==== DATA SUPPLIED

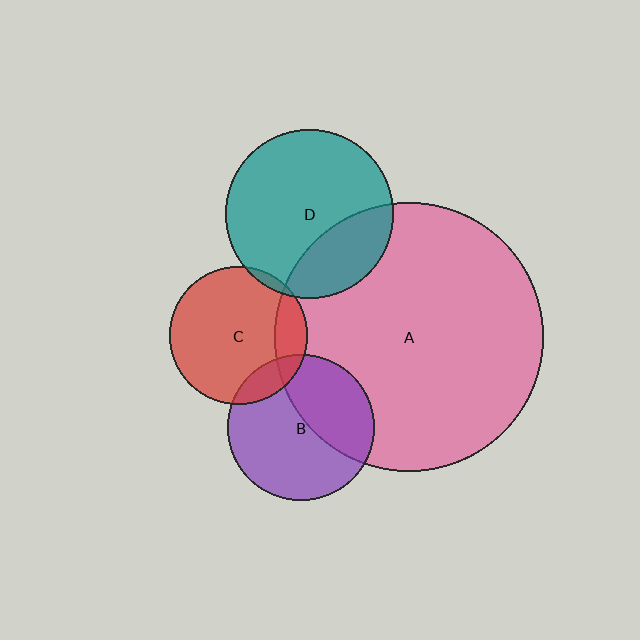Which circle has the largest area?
Circle A (pink).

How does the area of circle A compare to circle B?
Approximately 3.4 times.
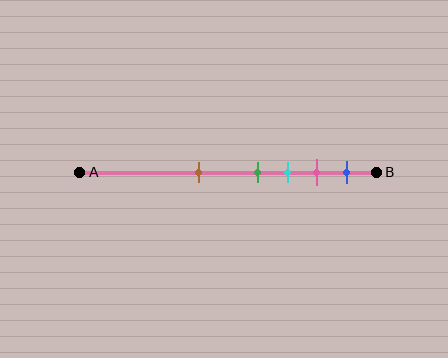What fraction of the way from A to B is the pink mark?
The pink mark is approximately 80% (0.8) of the way from A to B.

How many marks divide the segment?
There are 5 marks dividing the segment.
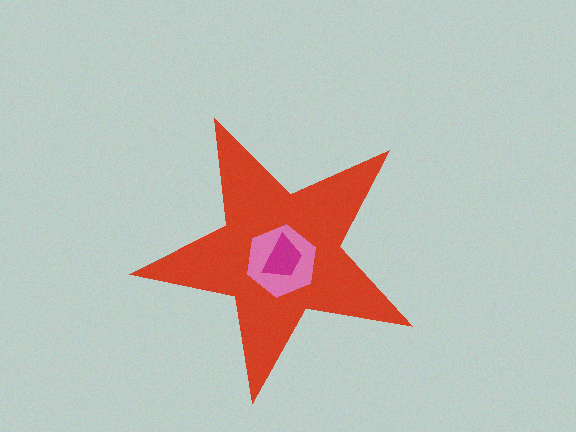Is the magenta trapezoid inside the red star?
Yes.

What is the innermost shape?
The magenta trapezoid.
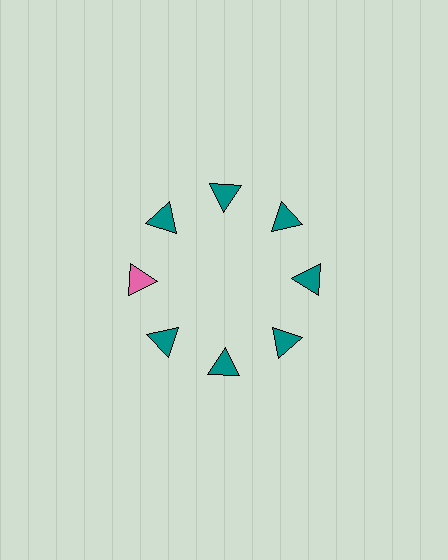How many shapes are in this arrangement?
There are 8 shapes arranged in a ring pattern.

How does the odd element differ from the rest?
It has a different color: pink instead of teal.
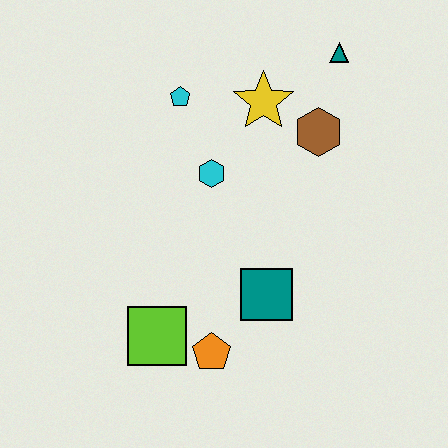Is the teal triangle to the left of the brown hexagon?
No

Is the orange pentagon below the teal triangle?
Yes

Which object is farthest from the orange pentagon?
The teal triangle is farthest from the orange pentagon.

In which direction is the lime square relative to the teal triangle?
The lime square is below the teal triangle.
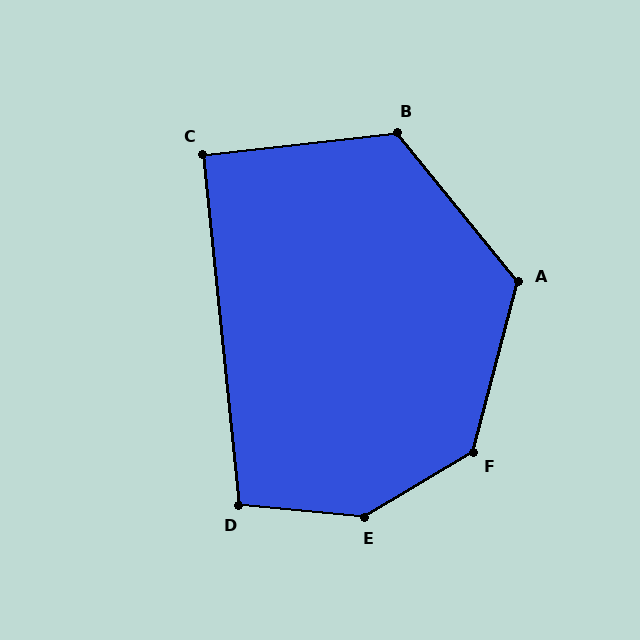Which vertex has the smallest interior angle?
C, at approximately 91 degrees.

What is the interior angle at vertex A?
Approximately 126 degrees (obtuse).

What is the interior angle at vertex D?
Approximately 101 degrees (obtuse).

========

WHAT THE TASK REQUIRES >> Retype the data above exactly; pictures are not part of the copy.

COMPLETE ANSWER >>
Which circle has the largest area?
Circle A (pink).

How does the area of circle A compare to circle B?
Approximately 3.4 times.
What fraction of the way from A to B is the pink mark?
The pink mark is approximately 80% (0.8) of the way from A to B.

How many marks divide the segment?
There are 5 marks dividing the segment.
Is the magenta trapezoid inside the red star?
Yes.

What is the innermost shape?
The magenta trapezoid.
How many shapes are in this arrangement?
There are 8 shapes arranged in a ring pattern.

How does the odd element differ from the rest?
It has a different color: pink instead of teal.
Is the teal triangle to the left of the brown hexagon?
No

Is the orange pentagon below the teal triangle?
Yes

Which object is farthest from the orange pentagon?
The teal triangle is farthest from the orange pentagon.

In which direction is the lime square relative to the teal triangle?
The lime square is below the teal triangle.
Which vertex has the smallest interior angle?
C, at approximately 91 degrees.

What is the interior angle at vertex A?
Approximately 126 degrees (obtuse).

What is the interior angle at vertex D?
Approximately 101 degrees (obtuse).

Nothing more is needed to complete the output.